GOAL: Each record must be reproduced exactly as it is shown.

RECORDS PROVIDED:

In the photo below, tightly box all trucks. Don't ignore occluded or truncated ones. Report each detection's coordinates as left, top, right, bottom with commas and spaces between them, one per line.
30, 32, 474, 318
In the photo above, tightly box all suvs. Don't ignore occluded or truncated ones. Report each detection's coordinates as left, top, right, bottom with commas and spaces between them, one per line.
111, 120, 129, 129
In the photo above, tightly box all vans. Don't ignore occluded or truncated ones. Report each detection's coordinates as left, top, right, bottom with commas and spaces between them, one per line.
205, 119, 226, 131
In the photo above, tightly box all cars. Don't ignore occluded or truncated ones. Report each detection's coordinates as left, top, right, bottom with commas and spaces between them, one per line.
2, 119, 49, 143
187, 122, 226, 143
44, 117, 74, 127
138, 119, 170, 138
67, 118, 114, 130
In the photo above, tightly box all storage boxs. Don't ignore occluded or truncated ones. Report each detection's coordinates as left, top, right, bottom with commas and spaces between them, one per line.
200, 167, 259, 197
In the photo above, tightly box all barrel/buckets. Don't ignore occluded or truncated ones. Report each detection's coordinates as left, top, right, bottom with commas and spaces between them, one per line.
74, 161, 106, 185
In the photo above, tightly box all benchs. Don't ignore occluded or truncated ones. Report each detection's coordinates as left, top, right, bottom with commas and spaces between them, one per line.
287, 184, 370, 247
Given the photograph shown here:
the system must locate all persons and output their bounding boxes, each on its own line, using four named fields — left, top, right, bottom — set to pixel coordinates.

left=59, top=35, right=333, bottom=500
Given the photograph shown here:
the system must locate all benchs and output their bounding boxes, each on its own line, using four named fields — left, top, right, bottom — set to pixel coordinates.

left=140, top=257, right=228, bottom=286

FINISHED EXERCISE:
In the photo below, tightly box all trucks. Don't ignore occluded or truncated ones. Report each detection's coordinates as left, top, right, bottom with commas and spaces between them, one per line.
30, 32, 474, 318
In the photo above, tightly box all suvs. Don't ignore occluded or truncated ones. Report each detection's coordinates as left, top, right, bottom with commas and spaces between them, one per line.
111, 120, 129, 129
In the photo above, tightly box all vans. Don't ignore occluded or truncated ones. Report each detection's coordinates as left, top, right, bottom with commas and spaces between them, one per line.
205, 119, 226, 131
In the photo above, tightly box all cars. Don't ignore occluded or truncated ones. Report each detection's coordinates as left, top, right, bottom with commas and spaces between them, one per line.
2, 119, 49, 143
187, 122, 226, 143
44, 117, 74, 127
138, 119, 170, 138
67, 118, 114, 130
In the photo above, tightly box all storage boxs. Don't ignore occluded or truncated ones. Report each detection's coordinates as left, top, right, bottom with commas and spaces between them, one per line.
200, 167, 259, 197
In the photo above, tightly box all barrel/buckets. Don't ignore occluded or truncated ones. Report each detection's coordinates as left, top, right, bottom with commas and spaces between them, one per line.
74, 161, 106, 185
In the photo above, tightly box all benchs. Don't ignore occluded or truncated ones. Report each detection's coordinates as left, top, right, bottom with commas and spaces between them, one per line.
287, 184, 370, 247
Given the photograph shown here:
the system must locate all persons and output their bounding boxes, each on its own line, using four named fields — left, top, right, bottom — set to pixel coordinates.

left=59, top=35, right=333, bottom=500
Given the photograph shown here:
the system must locate all benchs and output their bounding boxes, each on its own line, using four named fields — left, top, right, bottom — set to pixel coordinates.

left=140, top=257, right=228, bottom=286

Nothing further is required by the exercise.